## REQUIRED WORK
Search the data for the string "shown" and gather each line it is in.

>> START THE INPUT

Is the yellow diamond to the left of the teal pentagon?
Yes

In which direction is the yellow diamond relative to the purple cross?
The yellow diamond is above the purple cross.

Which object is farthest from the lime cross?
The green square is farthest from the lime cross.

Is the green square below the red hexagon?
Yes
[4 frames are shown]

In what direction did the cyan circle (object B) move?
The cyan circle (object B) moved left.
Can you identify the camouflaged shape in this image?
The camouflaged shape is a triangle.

>> END THE INPUT
>> START THE INPUT

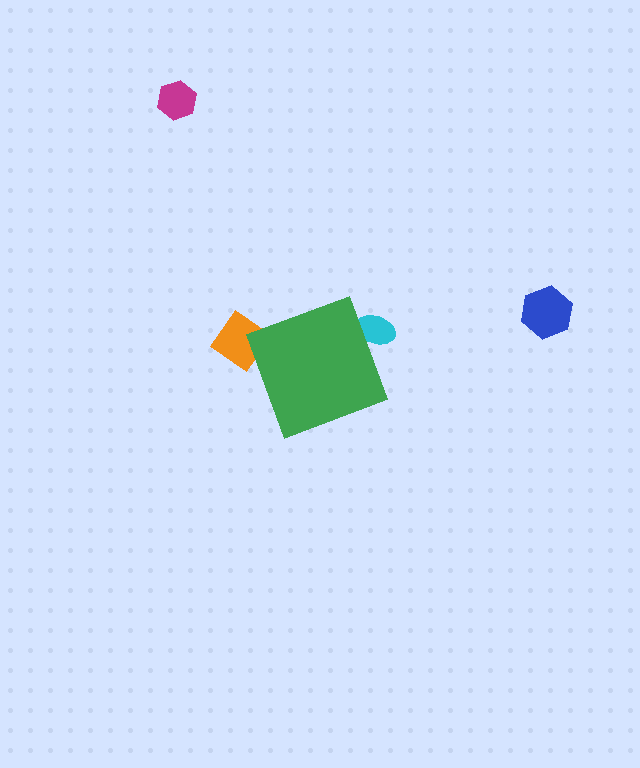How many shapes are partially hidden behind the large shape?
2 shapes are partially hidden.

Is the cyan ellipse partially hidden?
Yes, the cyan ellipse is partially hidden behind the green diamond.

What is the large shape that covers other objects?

>> END THE INPUT
>> START THE INPUT

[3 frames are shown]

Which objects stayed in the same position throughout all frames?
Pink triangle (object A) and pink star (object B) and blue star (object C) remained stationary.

>> END THE INPUT

## FULL RESPONSE
[4 frames are shown]
[3 frames are shown]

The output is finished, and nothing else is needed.